* Begin Records for the exercise *

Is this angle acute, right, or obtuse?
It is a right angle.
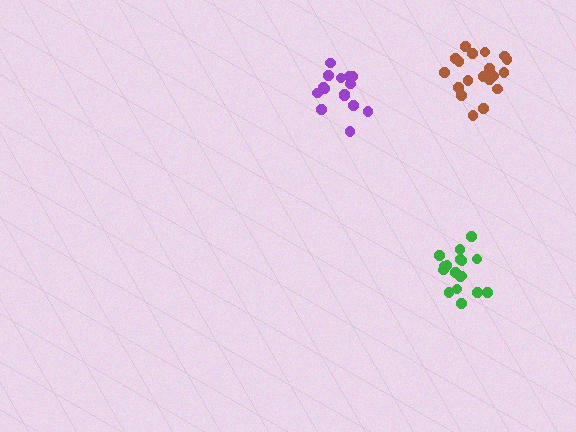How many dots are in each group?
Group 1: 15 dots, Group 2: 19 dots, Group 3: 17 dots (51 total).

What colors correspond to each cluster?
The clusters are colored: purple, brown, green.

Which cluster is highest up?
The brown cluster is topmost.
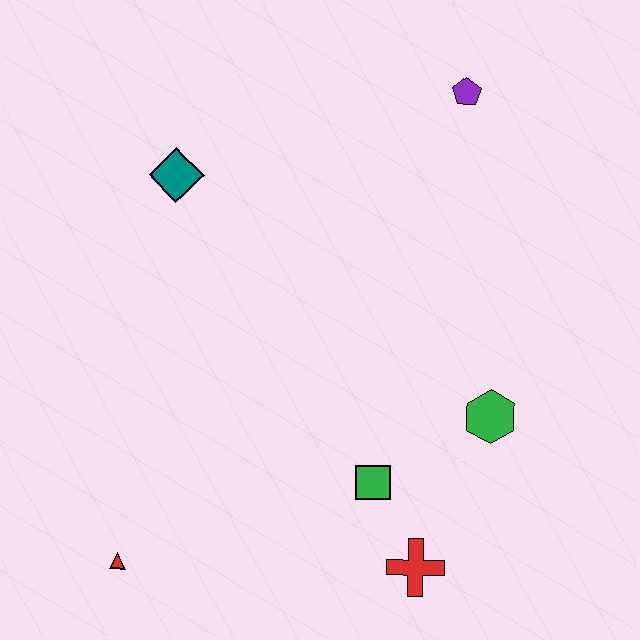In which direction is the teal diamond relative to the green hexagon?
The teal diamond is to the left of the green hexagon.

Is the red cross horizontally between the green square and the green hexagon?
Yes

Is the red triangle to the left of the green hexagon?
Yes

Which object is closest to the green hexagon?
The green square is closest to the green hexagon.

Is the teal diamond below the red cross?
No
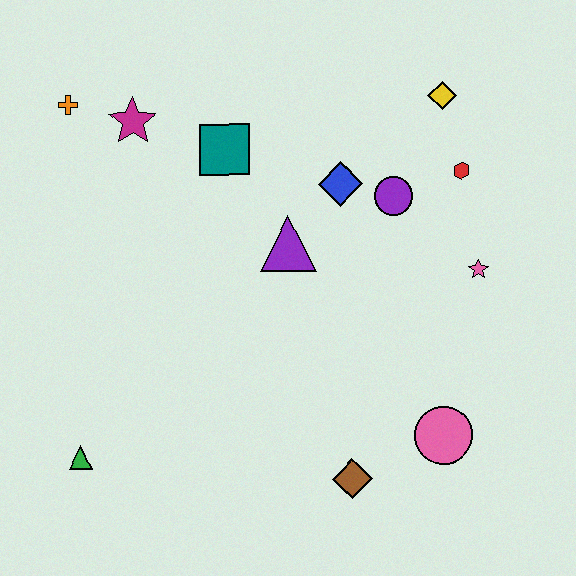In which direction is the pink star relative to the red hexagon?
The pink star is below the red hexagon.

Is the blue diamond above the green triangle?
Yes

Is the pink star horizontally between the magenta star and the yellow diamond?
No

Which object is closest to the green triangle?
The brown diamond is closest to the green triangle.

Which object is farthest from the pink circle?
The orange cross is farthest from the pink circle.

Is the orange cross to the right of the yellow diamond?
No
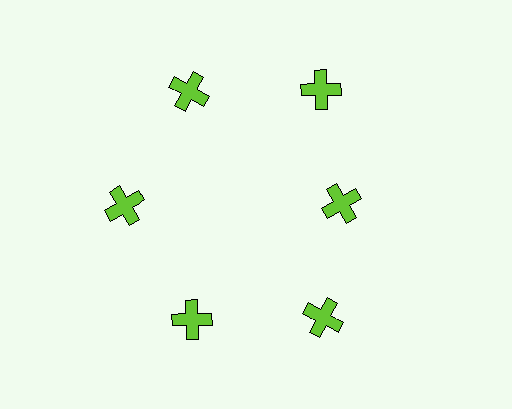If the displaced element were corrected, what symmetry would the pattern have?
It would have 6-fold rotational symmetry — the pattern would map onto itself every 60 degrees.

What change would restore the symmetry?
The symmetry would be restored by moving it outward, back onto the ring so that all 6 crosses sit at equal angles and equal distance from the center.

* End Records for the exercise *

Required task:
Copy exactly the lines from the line containing "Is the red triangle" through the last line of the records above, both included, and leave out any pictures.

Correct answer:
Is the red triangle to the left of the green hexagon?
Yes

Which object is closest to the green hexagon?
The green square is closest to the green hexagon.

Is the teal diamond below the red cross?
No
In which direction is the pink star relative to the red hexagon?
The pink star is below the red hexagon.

Is the blue diamond above the green triangle?
Yes

Is the pink star horizontally between the magenta star and the yellow diamond?
No

Which object is closest to the green triangle?
The brown diamond is closest to the green triangle.

Which object is farthest from the pink circle?
The orange cross is farthest from the pink circle.

Is the orange cross to the right of the yellow diamond?
No
If the displaced element were corrected, what symmetry would the pattern have?
It would have 6-fold rotational symmetry — the pattern would map onto itself every 60 degrees.

What change would restore the symmetry?
The symmetry would be restored by moving it outward, back onto the ring so that all 6 crosses sit at equal angles and equal distance from the center.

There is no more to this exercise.